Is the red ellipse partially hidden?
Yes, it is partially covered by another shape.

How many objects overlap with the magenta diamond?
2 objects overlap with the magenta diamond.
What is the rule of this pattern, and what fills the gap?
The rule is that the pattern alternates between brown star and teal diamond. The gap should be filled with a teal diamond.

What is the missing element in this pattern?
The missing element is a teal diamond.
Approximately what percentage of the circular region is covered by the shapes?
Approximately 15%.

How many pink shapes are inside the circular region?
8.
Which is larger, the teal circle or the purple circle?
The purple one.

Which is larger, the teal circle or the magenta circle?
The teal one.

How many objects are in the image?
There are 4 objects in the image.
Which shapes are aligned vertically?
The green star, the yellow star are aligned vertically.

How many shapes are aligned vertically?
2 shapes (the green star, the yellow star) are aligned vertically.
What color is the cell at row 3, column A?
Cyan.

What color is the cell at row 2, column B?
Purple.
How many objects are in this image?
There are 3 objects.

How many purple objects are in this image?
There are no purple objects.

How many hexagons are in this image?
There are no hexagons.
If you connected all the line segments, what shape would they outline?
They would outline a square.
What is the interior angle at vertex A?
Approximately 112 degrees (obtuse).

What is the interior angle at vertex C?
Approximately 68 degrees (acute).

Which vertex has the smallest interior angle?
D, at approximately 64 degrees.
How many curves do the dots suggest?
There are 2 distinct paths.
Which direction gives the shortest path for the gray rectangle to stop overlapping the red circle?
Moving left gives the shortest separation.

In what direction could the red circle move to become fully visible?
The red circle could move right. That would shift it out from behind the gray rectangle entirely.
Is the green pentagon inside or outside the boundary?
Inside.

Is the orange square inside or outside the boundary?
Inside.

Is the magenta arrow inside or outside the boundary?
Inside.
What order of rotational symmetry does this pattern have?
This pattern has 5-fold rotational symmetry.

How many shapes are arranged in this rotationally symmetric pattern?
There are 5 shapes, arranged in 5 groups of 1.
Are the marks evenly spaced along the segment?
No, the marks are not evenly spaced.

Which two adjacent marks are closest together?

----------------

**Instructions to follow:** Without leaving anything out, quote all the data.

**Result for this exercise:**
Is the red ellipse partially hidden?
Yes, it is partially covered by another shape.

How many objects overlap with the magenta diamond?
2 objects overlap with the magenta diamond.
What is the rule of this pattern, and what fills the gap?
The rule is that the pattern alternates between brown star and teal diamond. The gap should be filled with a teal diamond.

What is the missing element in this pattern?
The missing element is a teal diamond.
Approximately what percentage of the circular region is covered by the shapes?
Approximately 15%.

How many pink shapes are inside the circular region?
8.
Which is larger, the teal circle or the purple circle?
The purple one.

Which is larger, the teal circle or the magenta circle?
The teal one.

How many objects are in the image?
There are 4 objects in the image.
Which shapes are aligned vertically?
The green star, the yellow star are aligned vertically.

How many shapes are aligned vertically?
2 shapes (the green star, the yellow star) are aligned vertically.
What color is the cell at row 3, column A?
Cyan.

What color is the cell at row 2, column B?
Purple.
How many objects are in this image?
There are 3 objects.

How many purple objects are in this image?
There are no purple objects.

How many hexagons are in this image?
There are no hexagons.
If you connected all the line segments, what shape would they outline?
They would outline a square.
What is the interior angle at vertex A?
Approximately 112 degrees (obtuse).

What is the interior angle at vertex C?
Approximately 68 degrees (acute).

Which vertex has the smallest interior angle?
D, at approximately 64 degrees.
How many curves do the dots suggest?
There are 2 distinct paths.
Which direction gives the shortest path for the gray rectangle to stop overlapping the red circle?
Moving left gives the shortest separation.

In what direction could the red circle move to become fully visible?
The red circle could move right. That would shift it out from behind the gray rectangle entirely.
Is the green pentagon inside or outside the boundary?
Inside.

Is the orange square inside or outside the boundary?
Inside.

Is the magenta arrow inside or outside the boundary?
Inside.
What order of rotational symmetry does this pattern have?
This pattern has 5-fold rotational symmetry.

How many shapes are arranged in this rotationally symmetric pattern?
There are 5 shapes, arranged in 5 groups of 1.
Are the marks evenly spaced along the segment?
No, the marks are not evenly spaced.

Which two adjacent marks are closest together?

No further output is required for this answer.